_YOUR INSTRUCTIONS_. Look below for the line with "If you connected", and from there restate every line word for word until the entries end.

_EXERCISE MATERIALS_.
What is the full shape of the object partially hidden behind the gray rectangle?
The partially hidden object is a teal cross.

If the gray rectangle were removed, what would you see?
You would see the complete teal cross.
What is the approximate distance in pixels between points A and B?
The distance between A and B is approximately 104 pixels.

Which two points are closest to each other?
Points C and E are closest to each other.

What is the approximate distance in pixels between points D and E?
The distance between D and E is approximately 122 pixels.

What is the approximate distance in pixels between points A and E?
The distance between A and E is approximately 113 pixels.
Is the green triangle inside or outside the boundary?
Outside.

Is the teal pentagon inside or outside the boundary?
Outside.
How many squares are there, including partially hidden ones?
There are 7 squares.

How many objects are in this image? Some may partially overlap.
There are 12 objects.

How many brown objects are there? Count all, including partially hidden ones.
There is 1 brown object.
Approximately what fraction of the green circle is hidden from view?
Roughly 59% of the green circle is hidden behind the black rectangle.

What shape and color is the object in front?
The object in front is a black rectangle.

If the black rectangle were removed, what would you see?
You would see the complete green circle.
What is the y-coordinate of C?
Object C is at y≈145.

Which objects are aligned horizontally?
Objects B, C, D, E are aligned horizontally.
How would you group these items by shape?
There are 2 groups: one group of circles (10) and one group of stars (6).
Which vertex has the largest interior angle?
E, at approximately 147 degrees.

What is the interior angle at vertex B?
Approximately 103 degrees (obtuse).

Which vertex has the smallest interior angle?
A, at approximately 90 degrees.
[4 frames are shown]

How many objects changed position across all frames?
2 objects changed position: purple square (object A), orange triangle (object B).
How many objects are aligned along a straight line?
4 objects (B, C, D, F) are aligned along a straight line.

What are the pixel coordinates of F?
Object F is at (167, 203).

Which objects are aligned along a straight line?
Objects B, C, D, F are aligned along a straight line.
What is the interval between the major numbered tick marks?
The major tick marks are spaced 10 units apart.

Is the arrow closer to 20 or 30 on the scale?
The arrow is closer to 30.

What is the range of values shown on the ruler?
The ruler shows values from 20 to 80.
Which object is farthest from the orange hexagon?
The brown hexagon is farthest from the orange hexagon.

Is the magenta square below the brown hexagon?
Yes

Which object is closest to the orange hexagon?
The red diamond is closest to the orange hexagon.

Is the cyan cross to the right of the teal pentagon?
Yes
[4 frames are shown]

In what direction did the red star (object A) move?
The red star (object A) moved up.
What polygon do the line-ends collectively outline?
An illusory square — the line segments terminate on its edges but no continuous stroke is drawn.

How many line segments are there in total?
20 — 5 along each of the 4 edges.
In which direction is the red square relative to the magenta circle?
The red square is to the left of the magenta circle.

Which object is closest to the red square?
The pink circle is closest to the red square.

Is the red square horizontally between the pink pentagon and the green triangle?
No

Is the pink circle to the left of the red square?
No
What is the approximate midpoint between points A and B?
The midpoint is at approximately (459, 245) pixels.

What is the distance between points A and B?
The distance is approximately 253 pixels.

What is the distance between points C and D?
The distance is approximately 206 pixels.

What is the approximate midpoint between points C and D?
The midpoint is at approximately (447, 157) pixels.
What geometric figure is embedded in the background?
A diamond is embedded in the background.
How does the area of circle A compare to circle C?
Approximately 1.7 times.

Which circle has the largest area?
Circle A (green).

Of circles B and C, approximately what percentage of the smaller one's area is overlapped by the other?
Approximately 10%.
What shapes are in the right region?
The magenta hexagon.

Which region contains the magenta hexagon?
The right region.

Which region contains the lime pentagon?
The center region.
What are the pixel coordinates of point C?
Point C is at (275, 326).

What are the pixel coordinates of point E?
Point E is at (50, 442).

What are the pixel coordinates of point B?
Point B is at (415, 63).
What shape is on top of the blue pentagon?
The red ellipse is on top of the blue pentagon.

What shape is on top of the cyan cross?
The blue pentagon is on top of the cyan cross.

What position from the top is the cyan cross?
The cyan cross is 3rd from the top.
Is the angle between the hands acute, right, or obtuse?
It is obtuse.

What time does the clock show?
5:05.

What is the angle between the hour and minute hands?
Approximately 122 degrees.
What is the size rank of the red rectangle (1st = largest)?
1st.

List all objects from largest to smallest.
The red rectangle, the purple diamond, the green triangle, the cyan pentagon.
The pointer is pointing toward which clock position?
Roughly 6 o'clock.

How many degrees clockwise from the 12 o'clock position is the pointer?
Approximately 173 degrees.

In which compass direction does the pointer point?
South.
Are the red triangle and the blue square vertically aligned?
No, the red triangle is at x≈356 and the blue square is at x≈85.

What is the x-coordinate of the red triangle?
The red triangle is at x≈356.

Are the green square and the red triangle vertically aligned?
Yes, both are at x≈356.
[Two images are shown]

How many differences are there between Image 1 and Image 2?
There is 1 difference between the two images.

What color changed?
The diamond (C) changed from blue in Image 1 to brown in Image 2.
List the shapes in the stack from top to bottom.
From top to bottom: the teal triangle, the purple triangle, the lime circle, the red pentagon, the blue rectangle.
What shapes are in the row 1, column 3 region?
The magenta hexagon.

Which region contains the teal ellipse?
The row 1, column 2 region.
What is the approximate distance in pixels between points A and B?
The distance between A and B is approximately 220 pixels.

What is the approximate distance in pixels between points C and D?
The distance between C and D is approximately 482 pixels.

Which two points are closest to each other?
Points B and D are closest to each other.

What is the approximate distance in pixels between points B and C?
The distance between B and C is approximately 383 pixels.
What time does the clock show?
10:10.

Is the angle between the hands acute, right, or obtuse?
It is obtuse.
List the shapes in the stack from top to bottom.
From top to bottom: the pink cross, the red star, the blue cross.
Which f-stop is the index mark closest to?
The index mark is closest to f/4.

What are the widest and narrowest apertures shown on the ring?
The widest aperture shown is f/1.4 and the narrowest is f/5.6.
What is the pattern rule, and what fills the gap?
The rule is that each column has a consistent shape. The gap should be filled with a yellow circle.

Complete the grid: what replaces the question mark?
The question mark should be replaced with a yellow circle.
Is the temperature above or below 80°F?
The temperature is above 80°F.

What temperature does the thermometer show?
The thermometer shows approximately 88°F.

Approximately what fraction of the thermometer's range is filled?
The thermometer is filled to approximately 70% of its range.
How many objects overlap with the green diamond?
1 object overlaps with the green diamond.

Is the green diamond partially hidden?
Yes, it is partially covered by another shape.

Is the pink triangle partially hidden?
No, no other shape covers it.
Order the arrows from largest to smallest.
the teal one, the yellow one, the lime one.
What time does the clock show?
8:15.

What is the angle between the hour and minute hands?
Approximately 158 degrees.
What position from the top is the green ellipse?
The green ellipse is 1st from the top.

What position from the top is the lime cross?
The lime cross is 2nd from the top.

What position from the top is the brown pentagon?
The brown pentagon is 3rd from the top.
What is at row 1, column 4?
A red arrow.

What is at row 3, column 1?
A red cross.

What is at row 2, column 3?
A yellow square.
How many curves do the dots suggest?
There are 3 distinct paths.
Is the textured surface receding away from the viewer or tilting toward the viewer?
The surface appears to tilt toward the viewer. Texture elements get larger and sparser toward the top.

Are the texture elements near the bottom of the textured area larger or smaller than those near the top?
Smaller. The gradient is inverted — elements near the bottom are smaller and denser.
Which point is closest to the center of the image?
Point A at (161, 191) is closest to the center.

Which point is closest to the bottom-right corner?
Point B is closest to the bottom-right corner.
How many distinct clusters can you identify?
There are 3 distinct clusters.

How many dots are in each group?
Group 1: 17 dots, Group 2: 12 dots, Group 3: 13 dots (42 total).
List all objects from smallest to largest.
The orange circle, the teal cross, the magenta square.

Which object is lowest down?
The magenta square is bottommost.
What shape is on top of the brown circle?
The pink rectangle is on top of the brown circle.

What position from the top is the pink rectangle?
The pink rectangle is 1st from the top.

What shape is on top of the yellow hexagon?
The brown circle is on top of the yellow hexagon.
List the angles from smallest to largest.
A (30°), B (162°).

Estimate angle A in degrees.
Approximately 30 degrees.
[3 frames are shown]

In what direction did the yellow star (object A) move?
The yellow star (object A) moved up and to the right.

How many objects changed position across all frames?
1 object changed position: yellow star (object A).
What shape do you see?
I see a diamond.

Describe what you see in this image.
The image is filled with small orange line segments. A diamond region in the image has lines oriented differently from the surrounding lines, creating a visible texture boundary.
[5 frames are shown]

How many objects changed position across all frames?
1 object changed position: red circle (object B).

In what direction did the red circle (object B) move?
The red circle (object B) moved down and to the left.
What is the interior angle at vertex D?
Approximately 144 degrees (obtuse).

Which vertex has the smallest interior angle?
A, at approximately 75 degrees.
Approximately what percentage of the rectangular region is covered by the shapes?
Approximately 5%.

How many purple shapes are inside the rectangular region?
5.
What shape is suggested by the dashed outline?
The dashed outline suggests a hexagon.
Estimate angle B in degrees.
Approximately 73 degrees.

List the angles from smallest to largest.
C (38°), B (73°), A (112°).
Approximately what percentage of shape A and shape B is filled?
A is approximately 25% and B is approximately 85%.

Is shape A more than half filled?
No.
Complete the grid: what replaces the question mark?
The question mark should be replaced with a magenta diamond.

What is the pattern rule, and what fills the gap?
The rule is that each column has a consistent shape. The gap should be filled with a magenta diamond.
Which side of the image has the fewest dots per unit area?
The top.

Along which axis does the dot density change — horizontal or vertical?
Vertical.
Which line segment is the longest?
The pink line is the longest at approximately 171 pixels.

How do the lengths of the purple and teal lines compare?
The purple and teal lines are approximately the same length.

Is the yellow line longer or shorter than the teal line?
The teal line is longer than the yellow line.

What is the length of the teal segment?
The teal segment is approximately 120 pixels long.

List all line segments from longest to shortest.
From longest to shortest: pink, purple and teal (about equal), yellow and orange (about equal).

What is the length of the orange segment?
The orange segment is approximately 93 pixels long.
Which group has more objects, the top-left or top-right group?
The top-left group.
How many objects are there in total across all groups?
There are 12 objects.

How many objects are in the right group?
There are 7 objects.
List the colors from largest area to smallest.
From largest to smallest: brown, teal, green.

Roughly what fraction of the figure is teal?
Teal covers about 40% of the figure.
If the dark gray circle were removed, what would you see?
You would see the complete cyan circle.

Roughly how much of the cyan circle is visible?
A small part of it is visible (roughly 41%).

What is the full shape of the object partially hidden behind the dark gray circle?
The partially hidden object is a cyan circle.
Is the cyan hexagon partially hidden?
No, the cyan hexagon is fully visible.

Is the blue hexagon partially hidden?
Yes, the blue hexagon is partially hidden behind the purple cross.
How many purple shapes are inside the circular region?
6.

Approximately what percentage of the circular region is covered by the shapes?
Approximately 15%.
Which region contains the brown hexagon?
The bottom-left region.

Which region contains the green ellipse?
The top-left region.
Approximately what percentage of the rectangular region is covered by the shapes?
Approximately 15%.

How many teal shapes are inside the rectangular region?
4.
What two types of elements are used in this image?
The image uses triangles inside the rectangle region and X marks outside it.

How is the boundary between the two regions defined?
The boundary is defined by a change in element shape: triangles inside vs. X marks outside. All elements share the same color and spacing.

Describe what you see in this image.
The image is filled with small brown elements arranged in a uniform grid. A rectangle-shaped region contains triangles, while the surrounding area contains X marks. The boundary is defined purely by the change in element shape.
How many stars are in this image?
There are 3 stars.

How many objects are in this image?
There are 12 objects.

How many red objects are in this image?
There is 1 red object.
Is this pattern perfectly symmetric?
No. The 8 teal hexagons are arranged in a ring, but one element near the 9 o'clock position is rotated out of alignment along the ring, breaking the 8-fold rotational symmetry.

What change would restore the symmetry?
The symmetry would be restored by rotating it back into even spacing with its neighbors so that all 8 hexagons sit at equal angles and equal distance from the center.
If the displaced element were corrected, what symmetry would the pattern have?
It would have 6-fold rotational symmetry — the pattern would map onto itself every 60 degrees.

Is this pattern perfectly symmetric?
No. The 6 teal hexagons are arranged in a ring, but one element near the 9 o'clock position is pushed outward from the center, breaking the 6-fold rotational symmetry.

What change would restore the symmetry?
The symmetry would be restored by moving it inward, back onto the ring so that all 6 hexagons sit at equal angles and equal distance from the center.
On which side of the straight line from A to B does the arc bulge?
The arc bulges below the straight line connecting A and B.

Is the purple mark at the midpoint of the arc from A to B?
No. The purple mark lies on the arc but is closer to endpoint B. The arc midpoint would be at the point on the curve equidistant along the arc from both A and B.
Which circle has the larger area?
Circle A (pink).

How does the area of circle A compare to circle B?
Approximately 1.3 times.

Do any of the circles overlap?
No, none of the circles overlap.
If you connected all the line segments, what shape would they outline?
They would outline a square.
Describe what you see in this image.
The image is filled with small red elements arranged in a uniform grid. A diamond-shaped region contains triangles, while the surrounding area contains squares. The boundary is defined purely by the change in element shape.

_REPLY TO THE TASK_.
If you connected all the line segments, what shape would they outline?
They would outline a square.
Describe what you see in this image.
The image is filled with small red elements arranged in a uniform grid. A diamond-shaped region contains triangles, while the surrounding area contains squares. The boundary is defined purely by the change in element shape.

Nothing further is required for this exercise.